▸ **Given task**:
Every entry should be repeated exactly. Omit the pictures.

▸ **Data entries**:
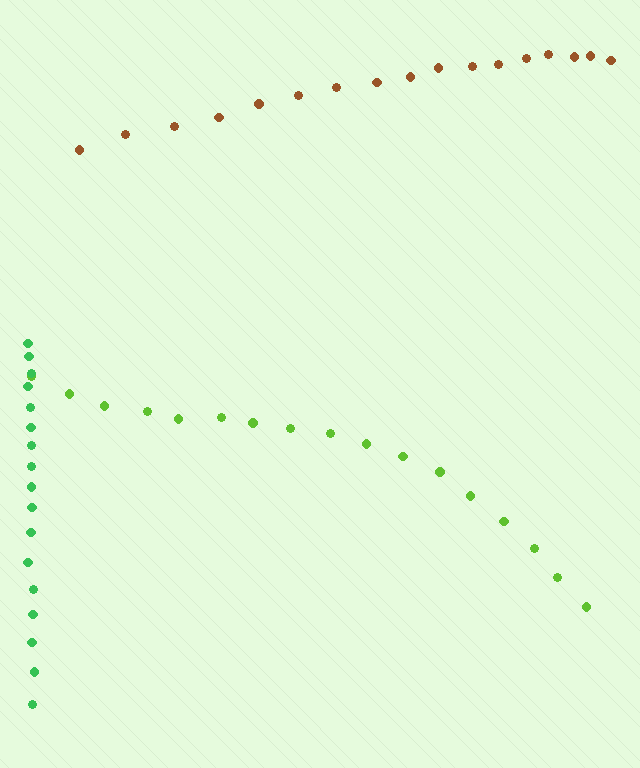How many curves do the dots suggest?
There are 3 distinct paths.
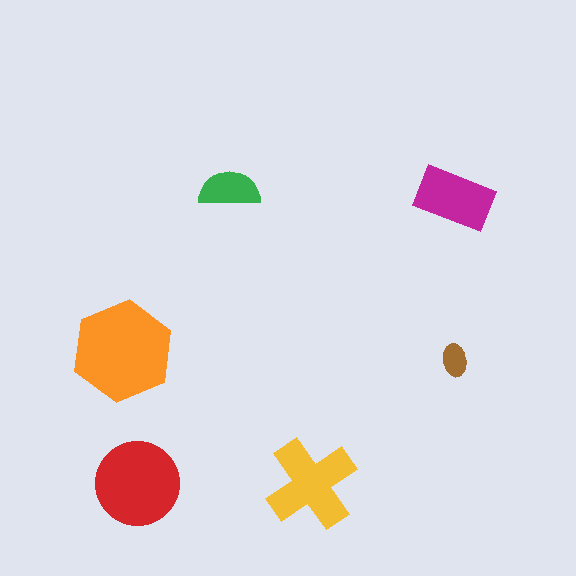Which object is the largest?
The orange hexagon.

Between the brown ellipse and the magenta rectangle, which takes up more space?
The magenta rectangle.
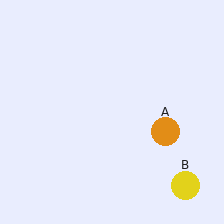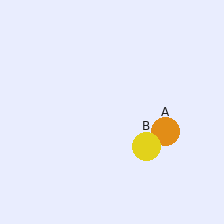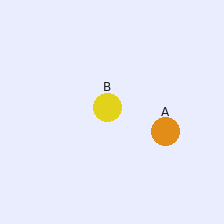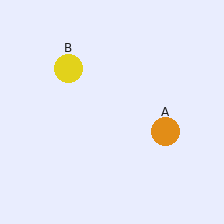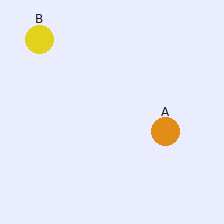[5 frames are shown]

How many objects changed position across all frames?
1 object changed position: yellow circle (object B).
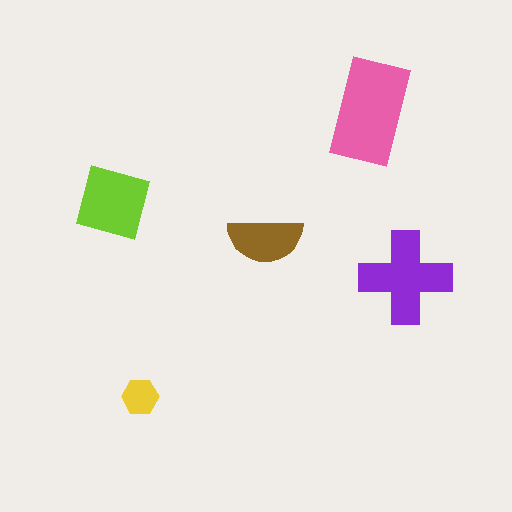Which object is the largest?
The pink rectangle.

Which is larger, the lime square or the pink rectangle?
The pink rectangle.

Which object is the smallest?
The yellow hexagon.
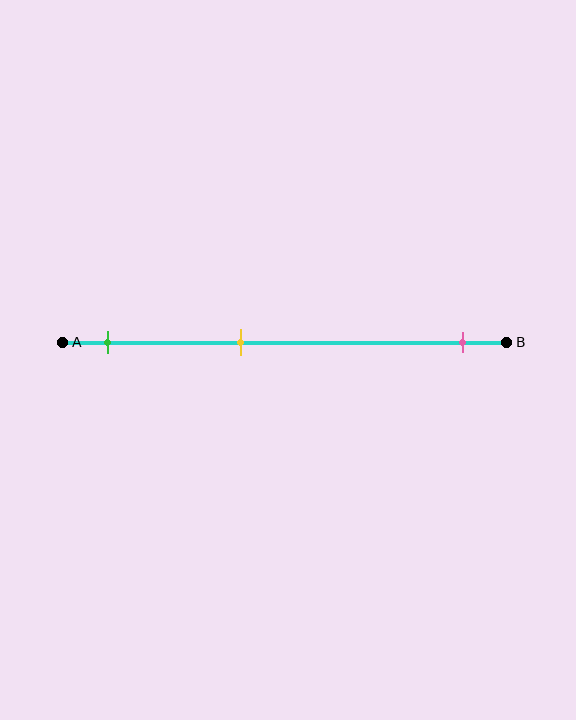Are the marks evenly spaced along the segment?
No, the marks are not evenly spaced.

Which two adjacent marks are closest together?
The green and yellow marks are the closest adjacent pair.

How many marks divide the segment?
There are 3 marks dividing the segment.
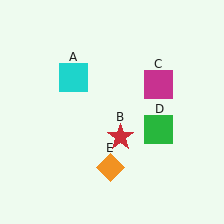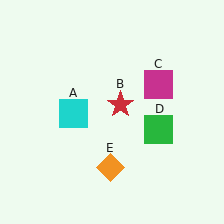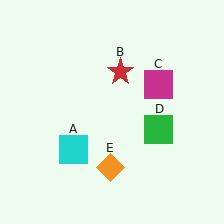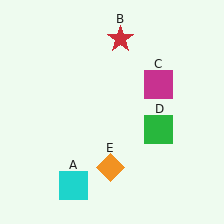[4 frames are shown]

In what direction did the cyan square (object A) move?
The cyan square (object A) moved down.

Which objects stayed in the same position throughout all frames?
Magenta square (object C) and green square (object D) and orange diamond (object E) remained stationary.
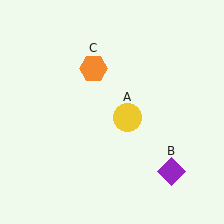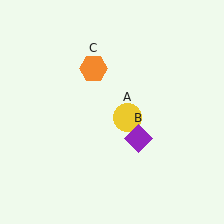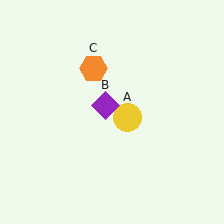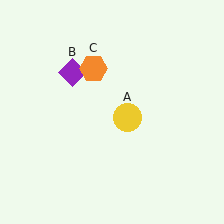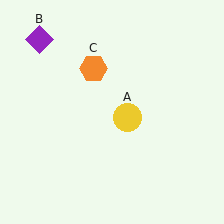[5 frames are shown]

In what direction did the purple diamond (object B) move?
The purple diamond (object B) moved up and to the left.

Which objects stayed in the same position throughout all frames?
Yellow circle (object A) and orange hexagon (object C) remained stationary.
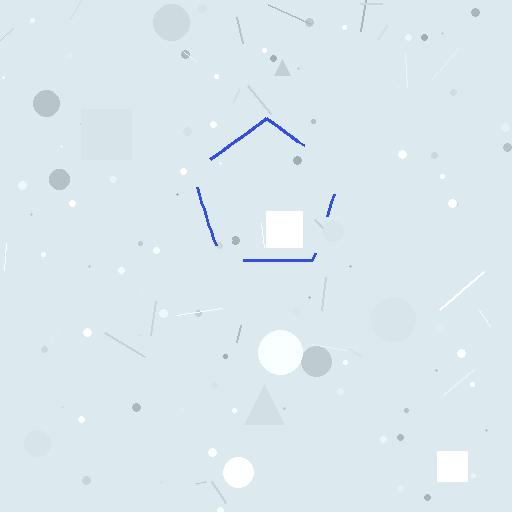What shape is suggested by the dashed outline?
The dashed outline suggests a pentagon.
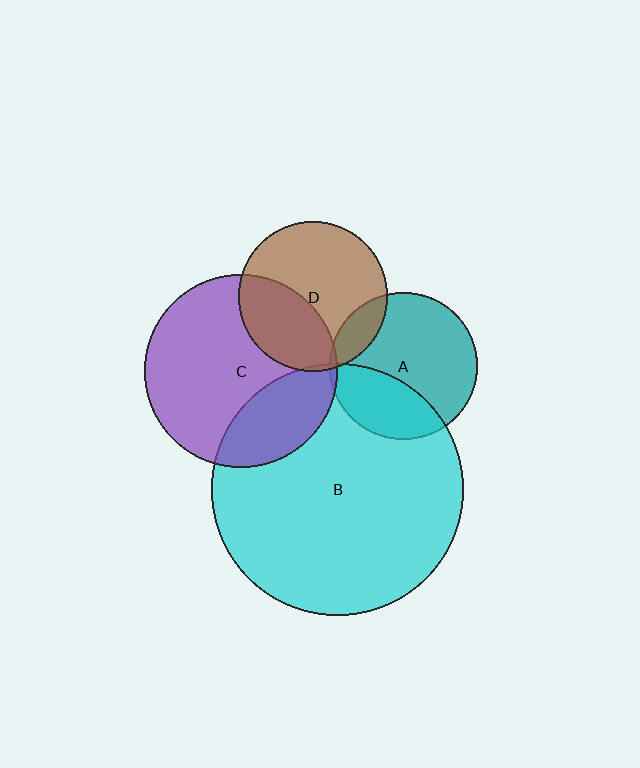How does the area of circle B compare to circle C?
Approximately 1.7 times.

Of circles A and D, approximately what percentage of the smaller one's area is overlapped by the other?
Approximately 15%.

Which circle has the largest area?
Circle B (cyan).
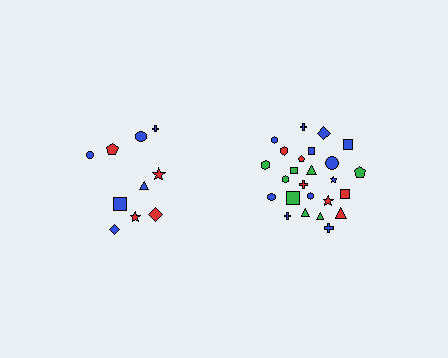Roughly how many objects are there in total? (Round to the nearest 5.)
Roughly 35 objects in total.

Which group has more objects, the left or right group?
The right group.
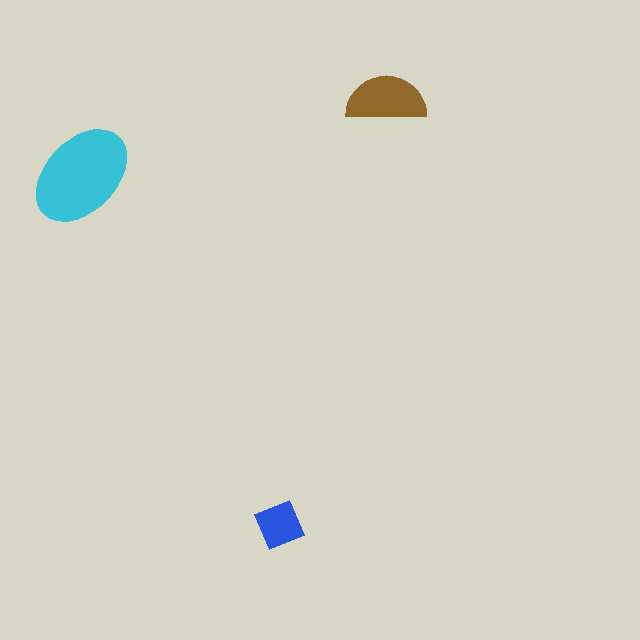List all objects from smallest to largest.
The blue diamond, the brown semicircle, the cyan ellipse.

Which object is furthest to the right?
The brown semicircle is rightmost.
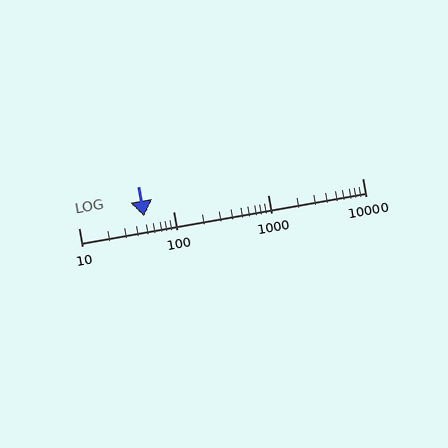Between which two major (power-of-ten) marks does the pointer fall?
The pointer is between 10 and 100.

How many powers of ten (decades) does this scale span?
The scale spans 3 decades, from 10 to 10000.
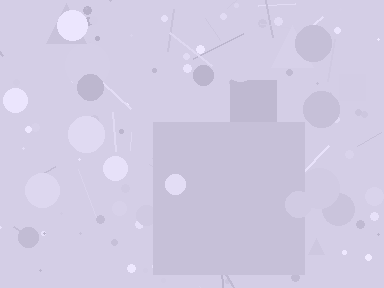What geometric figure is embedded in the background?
A square is embedded in the background.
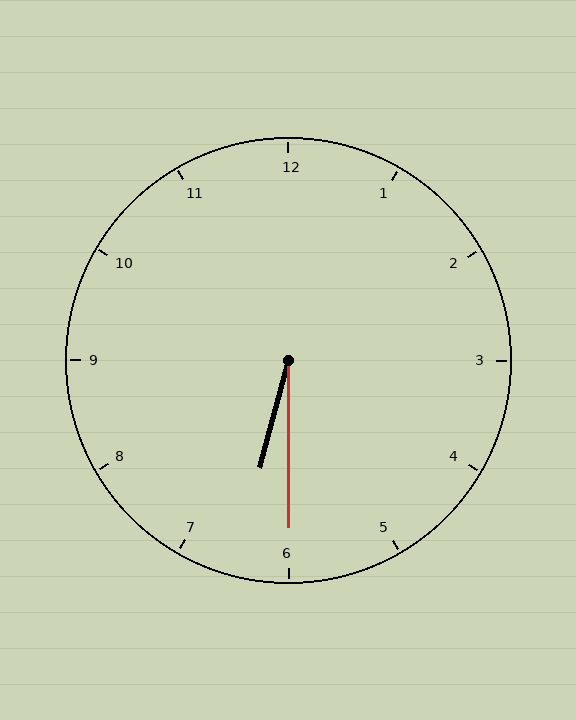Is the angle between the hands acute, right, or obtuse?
It is acute.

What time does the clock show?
6:30.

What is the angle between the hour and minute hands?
Approximately 15 degrees.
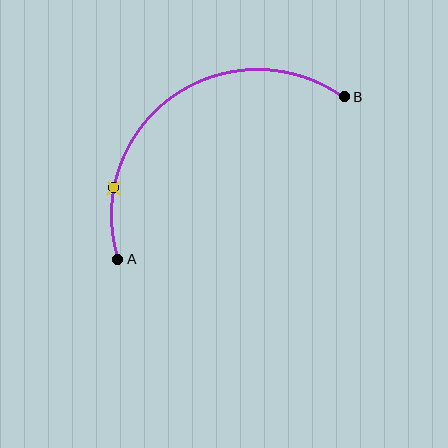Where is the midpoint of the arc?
The arc midpoint is the point on the curve farthest from the straight line joining A and B. It sits above and to the left of that line.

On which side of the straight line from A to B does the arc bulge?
The arc bulges above and to the left of the straight line connecting A and B.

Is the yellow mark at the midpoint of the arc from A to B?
No. The yellow mark lies on the arc but is closer to endpoint A. The arc midpoint would be at the point on the curve equidistant along the arc from both A and B.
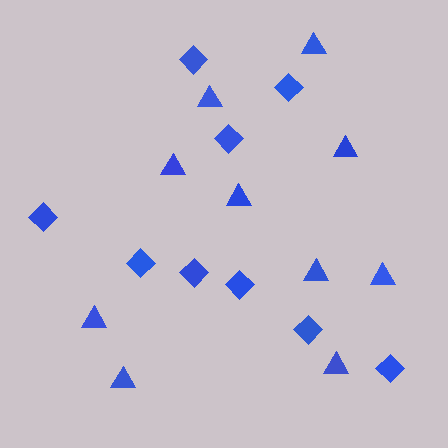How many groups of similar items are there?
There are 2 groups: one group of triangles (10) and one group of diamonds (9).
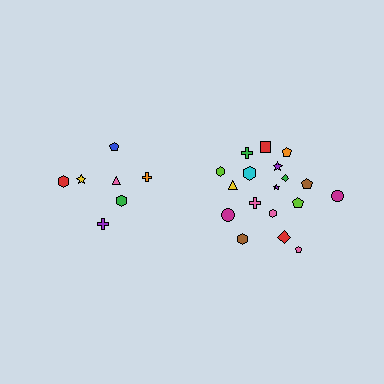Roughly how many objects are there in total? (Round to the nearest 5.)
Roughly 25 objects in total.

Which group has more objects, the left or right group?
The right group.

▸ **Reply to the task**:
How many curves do the dots suggest?
There are 3 distinct paths.
Which object is the largest?
The orange hexagon.

Between the brown ellipse and the magenta rectangle, which takes up more space?
The magenta rectangle.
[5 frames are shown]

How many objects changed position across all frames?
1 object changed position: yellow circle (object B).
Which object is the largest?
The pink rectangle.

Which is larger, the lime square or the pink rectangle?
The pink rectangle.

Which object is the smallest?
The yellow hexagon.
Are the marks evenly spaced along the segment?
No, the marks are not evenly spaced.

Which two adjacent marks are closest together?
The green and yellow marks are the closest adjacent pair.

How many marks divide the segment?
There are 3 marks dividing the segment.
[4 frames are shown]

In what direction did the cyan square (object A) move?
The cyan square (object A) moved down.

Which objects stayed in the same position throughout all frames?
Magenta square (object C) and green square (object D) and orange diamond (object E) remained stationary.
[5 frames are shown]

In what direction did the purple diamond (object B) move?
The purple diamond (object B) moved up and to the left.

Which objects stayed in the same position throughout all frames?
Yellow circle (object A) and orange hexagon (object C) remained stationary.
What shape is suggested by the dashed outline?
The dashed outline suggests a pentagon.
How does the area of circle B compare to circle C?
Approximately 1.7 times.

Of circles A and D, approximately what percentage of the smaller one's area is overlapped by the other?
Approximately 15%.

Which circle has the largest area?
Circle B (cyan).
Roughly how many objects are there in total? (Round to the nearest 5.)
Roughly 35 objects in total.

Which group has more objects, the left or right group?
The right group.
List all objects from smallest to largest.
The blue diamond, the brown semicircle, the cyan ellipse.

Which object is furthest to the right?
The brown semicircle is rightmost.
Between which two major (power-of-ten) marks does the pointer fall?
The pointer is between 10 and 100.

How many powers of ten (decades) does this scale span?
The scale spans 3 decades, from 10 to 10000.
What geometric figure is embedded in the background?
A square is embedded in the background.
Is the angle between the hands acute, right, or obtuse?
It is acute.

What time does the clock show?
6:30.

What is the angle between the hour and minute hands?
Approximately 15 degrees.
Where is the midpoint of the arc?
The arc midpoint is the point on the curve farthest from the straight line joining A and B. It sits above and to the left of that line.

On which side of the straight line from A to B does the arc bulge?
The arc bulges above and to the left of the straight line connecting A and B.

Is the yellow mark at the midpoint of the arc from A to B?
No. The yellow mark lies on the arc but is closer to endpoint A. The arc midpoint would be at the point on the curve equidistant along the arc from both A and B.
How many groups of similar items are there?
There are 2 groups: one group of triangles (10) and one group of diamonds (9).
Roughly how many objects are there in total? (Round to the nearest 5.)
Roughly 25 objects in total.

Which group has more objects, the left or right group?
The right group.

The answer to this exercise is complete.